▶ **GIVEN RECORDS**:
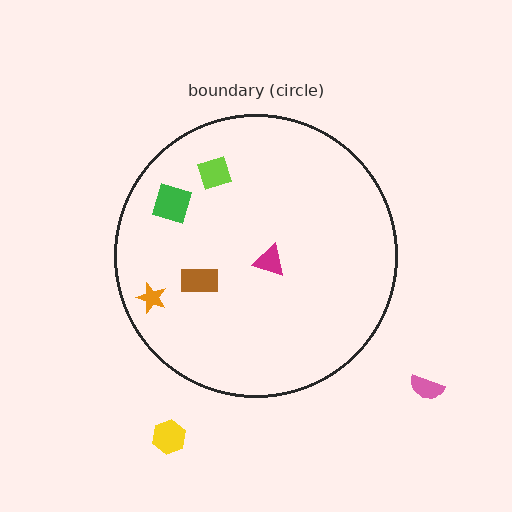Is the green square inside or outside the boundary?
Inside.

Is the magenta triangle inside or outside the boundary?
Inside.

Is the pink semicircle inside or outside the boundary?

▶ **REQUIRED TASK**:
Go through the entries above and output them exactly, without pictures.

▶ **RESPONSE TO THIS EXERCISE**:
Is the green square inside or outside the boundary?
Inside.

Is the magenta triangle inside or outside the boundary?
Inside.

Is the pink semicircle inside or outside the boundary?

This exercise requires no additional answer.